What is required
Reproduce the listing word for word, leaving every picture behind.

— BEGIN Dataset rows —

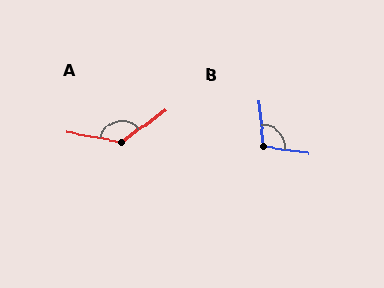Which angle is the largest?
A, at approximately 134 degrees.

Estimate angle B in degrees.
Approximately 104 degrees.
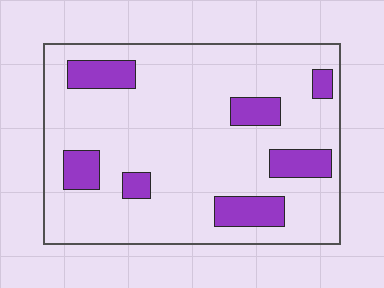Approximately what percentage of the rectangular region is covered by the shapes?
Approximately 15%.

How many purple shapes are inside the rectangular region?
7.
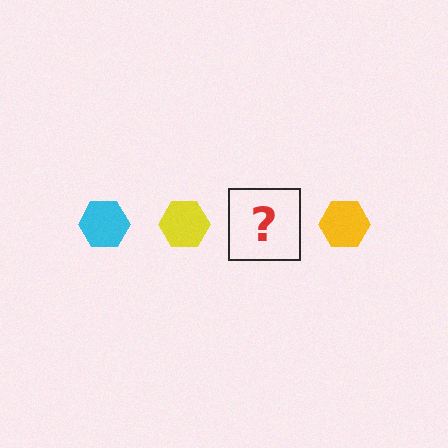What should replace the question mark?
The question mark should be replaced with a cyan hexagon.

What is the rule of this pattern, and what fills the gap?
The rule is that the pattern cycles through cyan, yellow hexagons. The gap should be filled with a cyan hexagon.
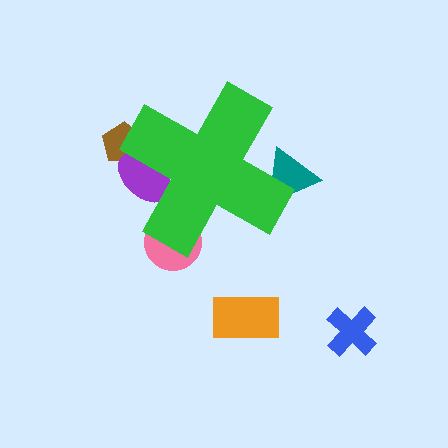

— END Dataset rows —

The output
Which angle is the largest?
A, at approximately 134 degrees.

Estimate angle B in degrees.
Approximately 104 degrees.
Approximately what percentage of the rectangular region is covered by the shapes?
Approximately 15%.

How many purple shapes are inside the rectangular region?
7.
What should replace the question mark?
The question mark should be replaced with a cyan hexagon.

What is the rule of this pattern, and what fills the gap?
The rule is that the pattern cycles through cyan, yellow hexagons. The gap should be filled with a cyan hexagon.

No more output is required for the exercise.